# [Exercise details]
Transcribe all the entries word for word, skipping the pictures.

— Begin Provided data —

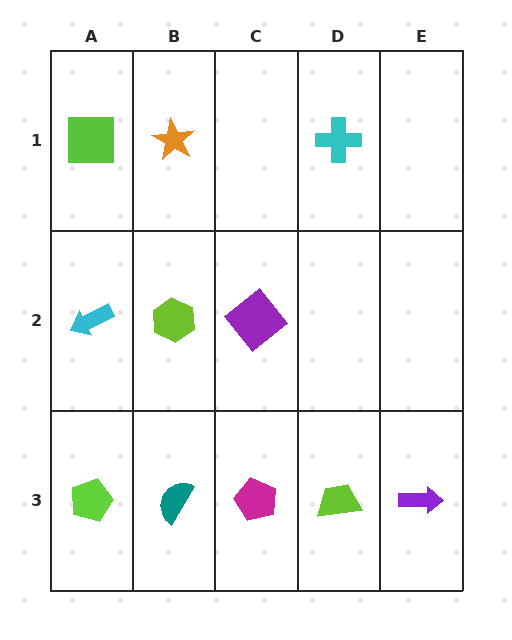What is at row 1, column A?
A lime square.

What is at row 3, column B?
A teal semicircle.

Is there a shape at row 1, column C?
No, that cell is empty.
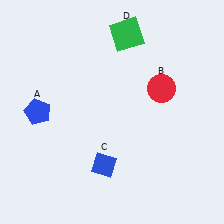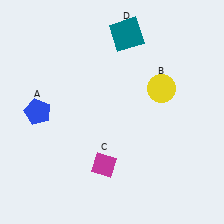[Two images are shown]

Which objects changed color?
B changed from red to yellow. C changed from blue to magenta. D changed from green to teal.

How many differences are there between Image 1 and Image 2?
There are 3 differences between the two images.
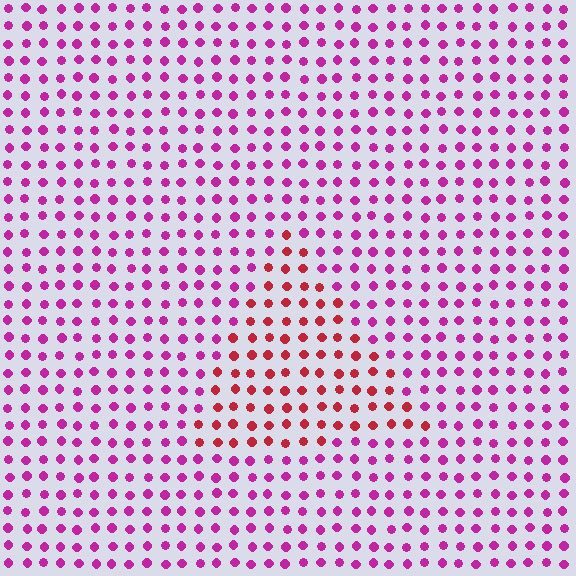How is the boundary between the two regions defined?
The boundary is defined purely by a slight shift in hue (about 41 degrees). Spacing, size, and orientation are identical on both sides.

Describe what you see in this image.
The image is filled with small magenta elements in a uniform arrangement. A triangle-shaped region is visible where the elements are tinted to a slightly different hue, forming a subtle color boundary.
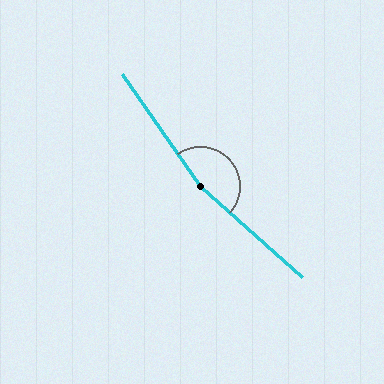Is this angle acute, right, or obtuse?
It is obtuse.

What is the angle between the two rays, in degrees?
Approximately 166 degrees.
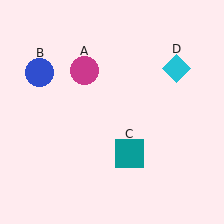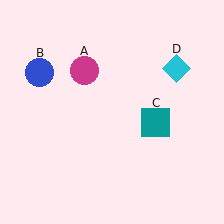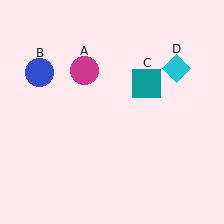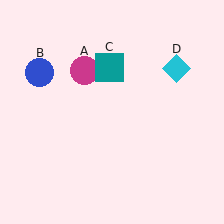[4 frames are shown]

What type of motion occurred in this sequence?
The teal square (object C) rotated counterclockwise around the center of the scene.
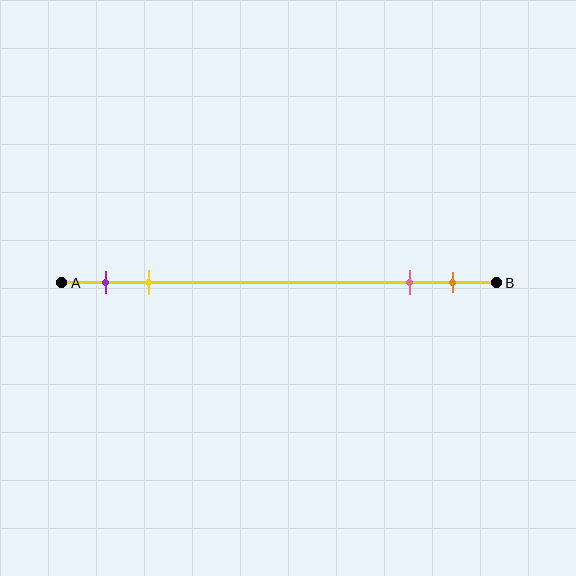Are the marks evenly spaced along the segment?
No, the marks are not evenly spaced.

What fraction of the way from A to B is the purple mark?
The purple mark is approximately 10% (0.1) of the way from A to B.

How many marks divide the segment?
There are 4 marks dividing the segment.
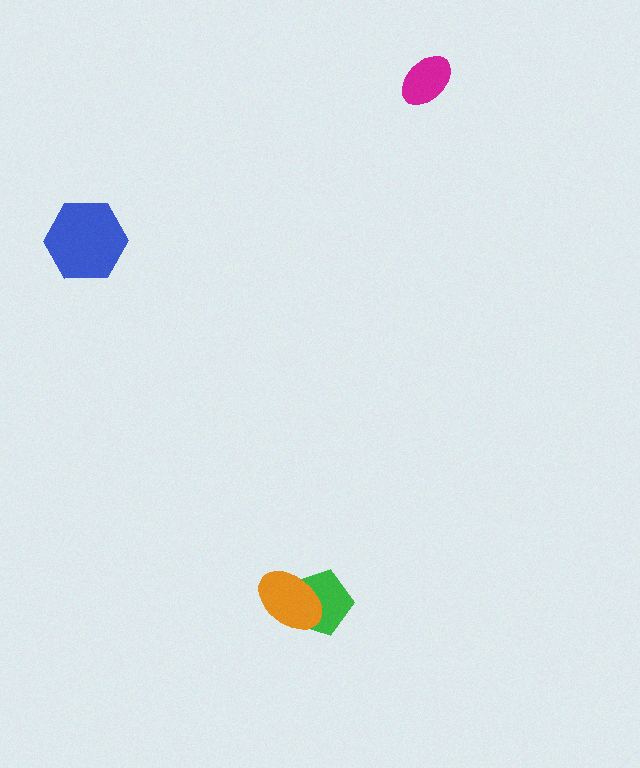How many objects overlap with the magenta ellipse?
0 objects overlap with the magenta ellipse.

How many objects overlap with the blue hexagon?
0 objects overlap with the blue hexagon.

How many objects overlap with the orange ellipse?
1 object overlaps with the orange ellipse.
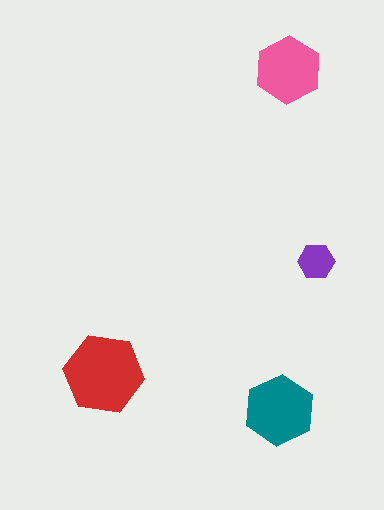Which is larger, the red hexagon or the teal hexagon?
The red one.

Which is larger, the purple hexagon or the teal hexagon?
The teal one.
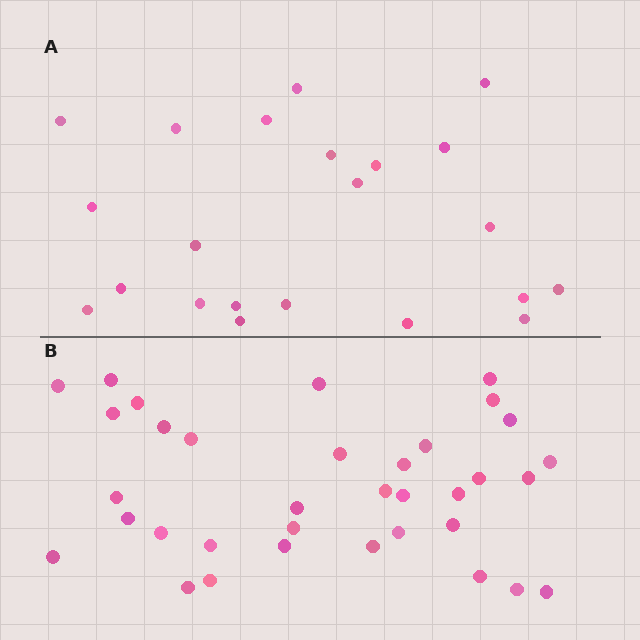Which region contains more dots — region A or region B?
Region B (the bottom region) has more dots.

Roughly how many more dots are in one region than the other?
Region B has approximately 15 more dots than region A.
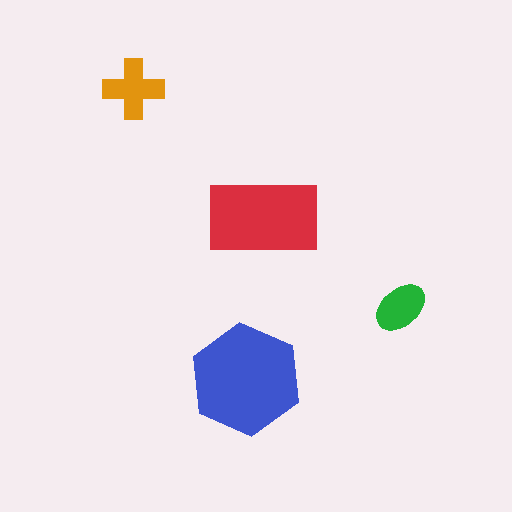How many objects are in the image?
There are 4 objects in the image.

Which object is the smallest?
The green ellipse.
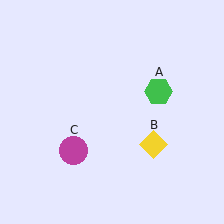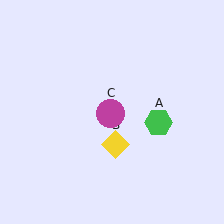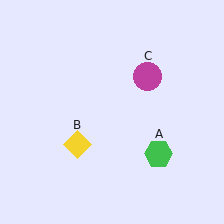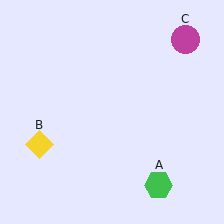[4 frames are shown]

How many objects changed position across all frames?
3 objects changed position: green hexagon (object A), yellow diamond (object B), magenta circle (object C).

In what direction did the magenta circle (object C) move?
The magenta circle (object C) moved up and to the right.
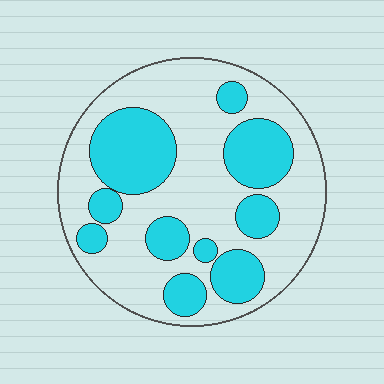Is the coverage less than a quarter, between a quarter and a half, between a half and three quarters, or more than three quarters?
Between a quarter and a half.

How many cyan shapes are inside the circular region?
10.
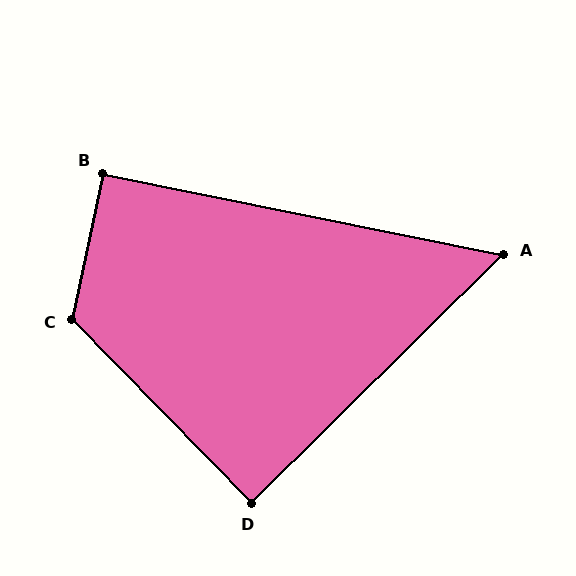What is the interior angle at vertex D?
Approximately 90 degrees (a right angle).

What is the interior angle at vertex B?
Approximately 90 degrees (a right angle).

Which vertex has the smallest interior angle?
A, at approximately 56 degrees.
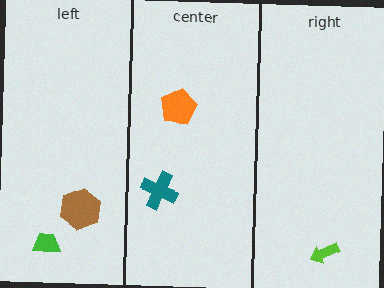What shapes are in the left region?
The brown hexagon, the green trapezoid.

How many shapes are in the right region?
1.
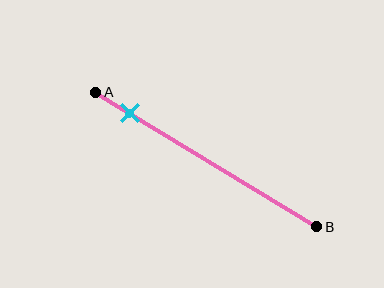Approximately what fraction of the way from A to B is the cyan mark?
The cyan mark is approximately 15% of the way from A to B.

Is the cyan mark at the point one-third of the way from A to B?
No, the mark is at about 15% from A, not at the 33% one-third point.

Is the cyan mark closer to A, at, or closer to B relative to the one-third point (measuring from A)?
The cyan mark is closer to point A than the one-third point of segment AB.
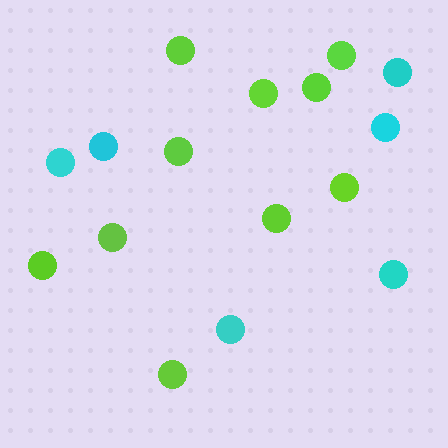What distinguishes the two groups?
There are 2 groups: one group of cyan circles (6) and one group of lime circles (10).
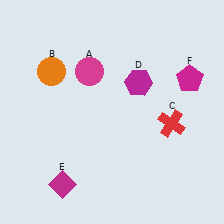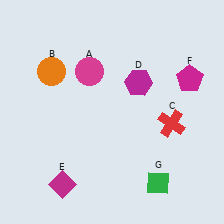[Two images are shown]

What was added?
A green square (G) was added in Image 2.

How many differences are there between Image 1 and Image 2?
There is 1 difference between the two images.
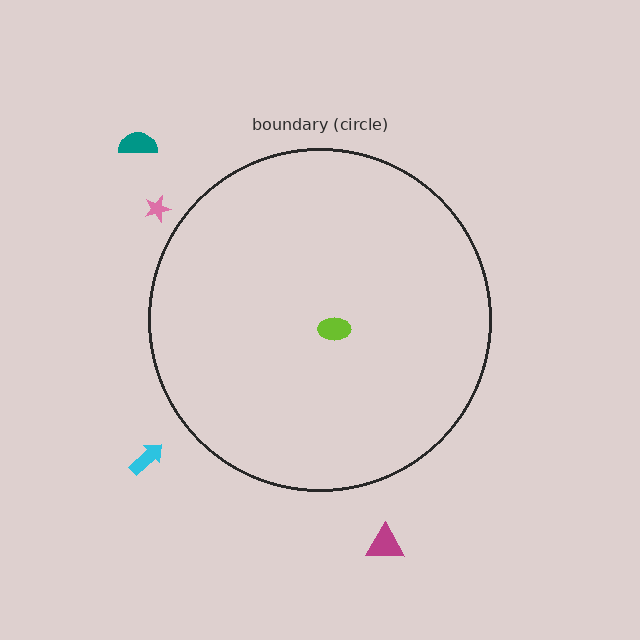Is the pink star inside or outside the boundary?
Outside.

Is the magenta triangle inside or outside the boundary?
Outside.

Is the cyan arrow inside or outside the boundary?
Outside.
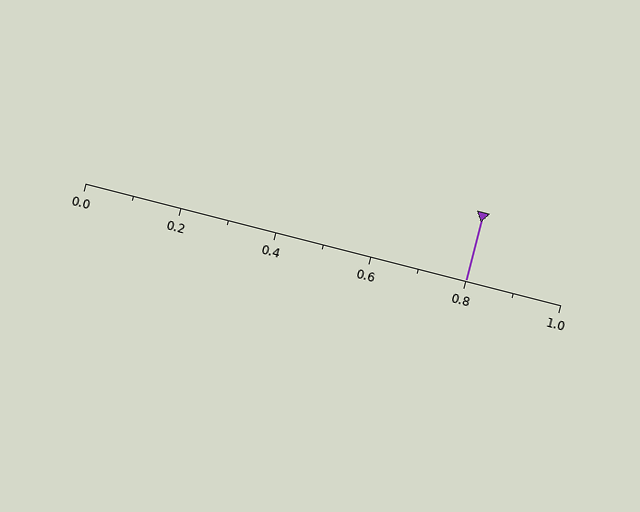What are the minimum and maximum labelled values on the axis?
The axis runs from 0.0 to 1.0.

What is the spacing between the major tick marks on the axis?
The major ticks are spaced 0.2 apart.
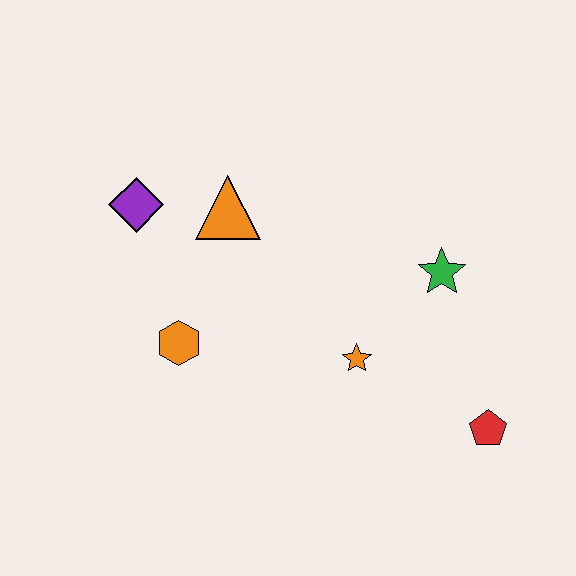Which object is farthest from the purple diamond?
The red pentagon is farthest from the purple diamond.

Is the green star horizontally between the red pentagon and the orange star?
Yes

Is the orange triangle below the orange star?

— End Provided data —

# [Completed task]
What is at row 1, column A?
A lime square.

What is at row 3, column B?
A teal semicircle.

Is there a shape at row 1, column C?
No, that cell is empty.
[Two images are shown]

Which objects changed color?
B changed from red to yellow. C changed from blue to magenta. D changed from green to teal.

How many differences are there between Image 1 and Image 2?
There are 3 differences between the two images.
How is the boundary between the two regions defined?
The boundary is defined purely by a slight shift in hue (about 41 degrees). Spacing, size, and orientation are identical on both sides.

Describe what you see in this image.
The image is filled with small magenta elements in a uniform arrangement. A triangle-shaped region is visible where the elements are tinted to a slightly different hue, forming a subtle color boundary.
Is this angle acute, right, or obtuse?
It is obtuse.

What is the angle between the two rays, in degrees?
Approximately 166 degrees.
[4 frames are shown]

What type of motion occurred in this sequence?
The teal square (object C) rotated counterclockwise around the center of the scene.
Are the marks evenly spaced along the segment?
No, the marks are not evenly spaced.

What fraction of the way from A to B is the purple mark?
The purple mark is approximately 10% (0.1) of the way from A to B.

How many marks divide the segment?
There are 4 marks dividing the segment.
How many objects overlap with the magenta ellipse?
0 objects overlap with the magenta ellipse.

How many objects overlap with the blue hexagon?
0 objects overlap with the blue hexagon.

How many objects overlap with the orange ellipse?
1 object overlaps with the orange ellipse.
Which is larger, the red hexagon or the teal hexagon?
The red one.

Which is larger, the purple hexagon or the teal hexagon?
The teal one.
Which region contains more dots — region A or region B?
Region B (the bottom region) has more dots.

Roughly how many more dots are in one region than the other?
Region B has approximately 15 more dots than region A.
How many objects are in the image?
There are 4 objects in the image.

Which object is the smallest?
The green ellipse.
[4 frames are shown]

How many objects changed position across all frames?
3 objects changed position: green hexagon (object A), yellow diamond (object B), magenta circle (object C).

In what direction did the magenta circle (object C) move?
The magenta circle (object C) moved up and to the right.
Is the coverage less than a quarter, between a quarter and a half, between a half and three quarters, or more than three quarters?
Between a quarter and a half.

How many cyan shapes are inside the circular region?
10.
What is the interior angle at vertex D?
Approximately 90 degrees (a right angle).

What is the interior angle at vertex B?
Approximately 90 degrees (a right angle).

Which vertex has the smallest interior angle?
A, at approximately 56 degrees.
What shapes are in the left region?
The brown hexagon, the green trapezoid.

How many shapes are in the right region?
1.
Approximately what fraction of the way from A to B is the cyan mark?
The cyan mark is approximately 15% of the way from A to B.

Is the cyan mark at the point one-third of the way from A to B?
No, the mark is at about 15% from A, not at the 33% one-third point.

Is the cyan mark closer to A, at, or closer to B relative to the one-third point (measuring from A)?
The cyan mark is closer to point A than the one-third point of segment AB.
What distinguishes the two groups?
There are 2 groups: one group of cyan circles (6) and one group of lime circles (10).
[Two images are shown]

What was added?
A green square (G) was added in Image 2.

How many differences are there between Image 1 and Image 2?
There is 1 difference between the two images.
Is the pink star inside or outside the boundary?
Outside.

Is the magenta triangle inside or outside the boundary?
Outside.

Is the cyan arrow inside or outside the boundary?
Outside.
What are the minimum and maximum labelled values on the axis?
The axis runs from 0.0 to 1.0.

What is the spacing between the major tick marks on the axis?
The major ticks are spaced 0.2 apart.
Which object is farthest from the purple diamond?
The red pentagon is farthest from the purple diamond.

Is the green star horizontally between the red pentagon and the orange star?
Yes

Is the orange triangle below the orange star?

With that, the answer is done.